TASK REQUIREMENTS: Restate all the material verbatim, except for the pictures.

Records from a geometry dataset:
* begin *
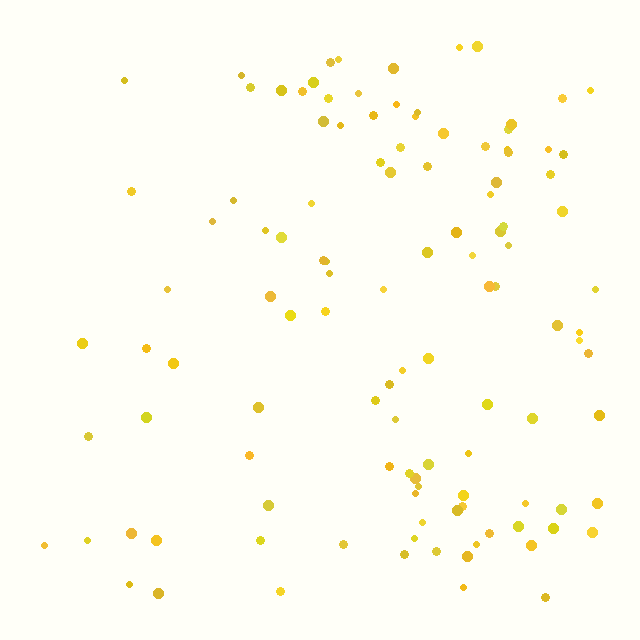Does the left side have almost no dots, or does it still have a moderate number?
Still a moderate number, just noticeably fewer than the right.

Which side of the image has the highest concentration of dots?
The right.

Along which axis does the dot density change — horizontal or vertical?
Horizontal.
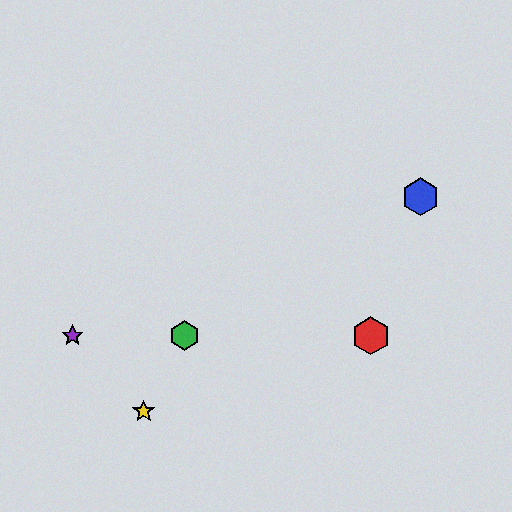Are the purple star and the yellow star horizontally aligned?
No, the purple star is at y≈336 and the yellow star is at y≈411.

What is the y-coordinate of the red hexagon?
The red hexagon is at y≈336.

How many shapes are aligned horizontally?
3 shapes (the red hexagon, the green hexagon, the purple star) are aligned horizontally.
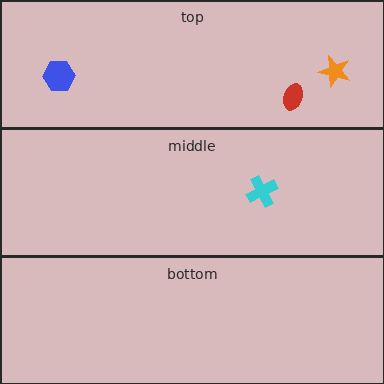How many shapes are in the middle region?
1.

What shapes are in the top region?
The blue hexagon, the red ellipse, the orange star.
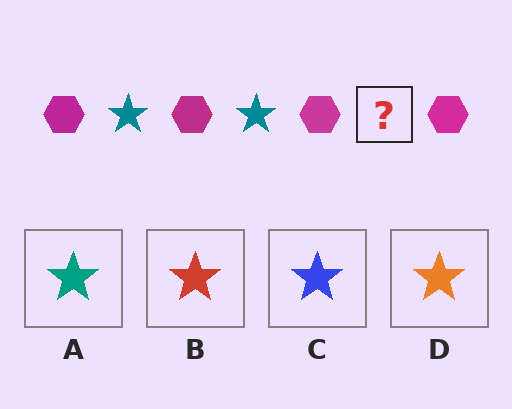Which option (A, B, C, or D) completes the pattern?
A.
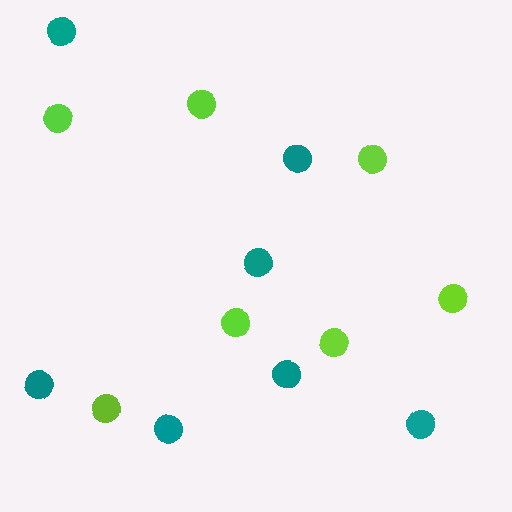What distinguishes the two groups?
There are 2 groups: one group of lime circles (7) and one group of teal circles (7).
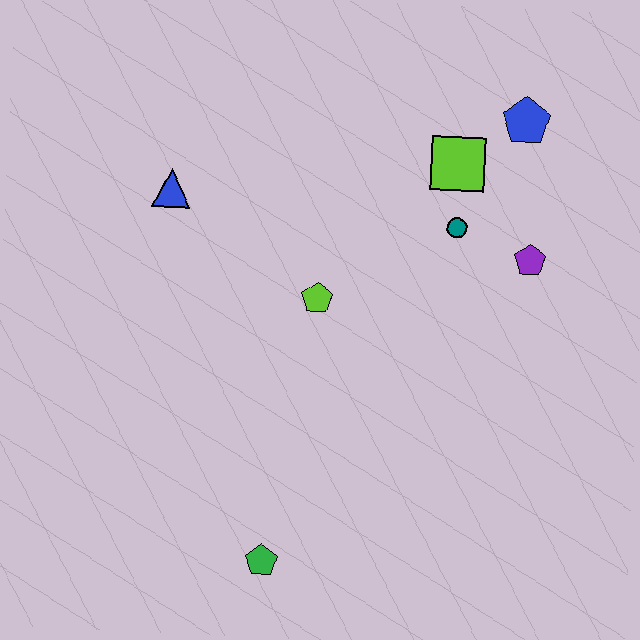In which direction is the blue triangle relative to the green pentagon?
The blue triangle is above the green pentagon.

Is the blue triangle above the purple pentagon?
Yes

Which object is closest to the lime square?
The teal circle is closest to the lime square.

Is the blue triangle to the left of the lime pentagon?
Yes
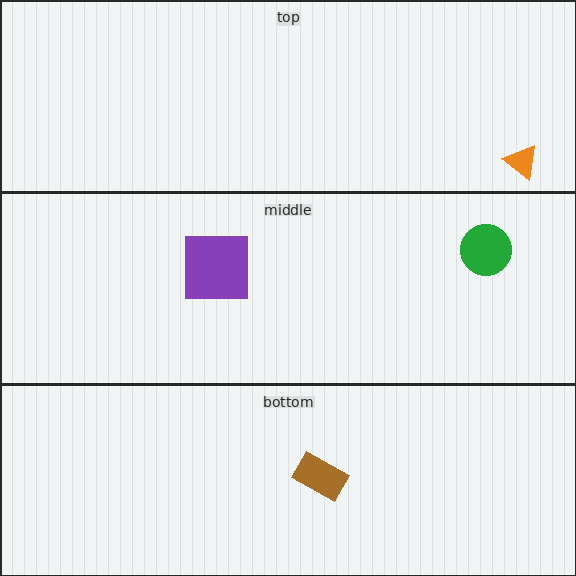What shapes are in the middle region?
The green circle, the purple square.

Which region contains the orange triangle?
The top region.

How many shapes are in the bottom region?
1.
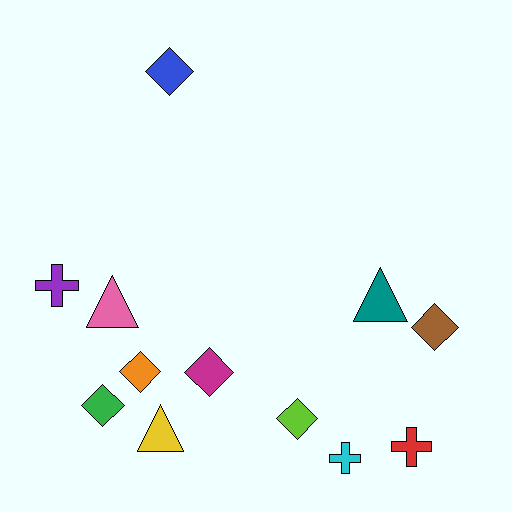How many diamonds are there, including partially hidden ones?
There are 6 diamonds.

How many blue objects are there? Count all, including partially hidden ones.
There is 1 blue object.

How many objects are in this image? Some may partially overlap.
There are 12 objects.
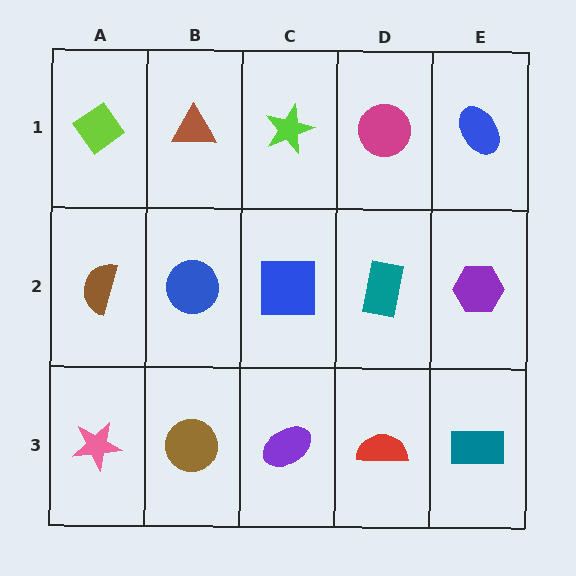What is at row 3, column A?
* end *
FINAL ANSWER:
Does the left side have almost no dots, or does it still have a moderate number?
Still a moderate number, just noticeably fewer than the right.

Which side of the image has the highest concentration of dots?
The right.

Along which axis does the dot density change — horizontal or vertical?
Horizontal.
Are the purple star and the yellow star horizontally aligned?
No, the purple star is at y≈336 and the yellow star is at y≈411.

What is the y-coordinate of the red hexagon?
The red hexagon is at y≈336.

How many shapes are aligned horizontally?
3 shapes (the red hexagon, the green hexagon, the purple star) are aligned horizontally.
How many shapes are in the middle region?
1.

What shapes are in the top region?
The blue hexagon, the red ellipse, the orange star.
Which option (A, B, C, or D) completes the pattern?
A.
What distinguishes the two groups?
There are 2 groups: one group of lime circles (7) and one group of teal circles (7).
In which direction is the blue triangle relative to the green pentagon?
The blue triangle is above the green pentagon.

Is the blue triangle above the purple pentagon?
Yes

Which object is closest to the lime square?
The teal circle is closest to the lime square.

Is the blue triangle to the left of the lime pentagon?
Yes
What shapes are in the middle region?
The green circle, the purple square.

Which region contains the orange triangle?
The top region.

How many shapes are in the bottom region?
1.
How many diamonds are there, including partially hidden ones?
There are 6 diamonds.

How many blue objects are there? Count all, including partially hidden ones.
There is 1 blue object.

How many objects are in this image? Some may partially overlap.
There are 12 objects.
What is at row 3, column A?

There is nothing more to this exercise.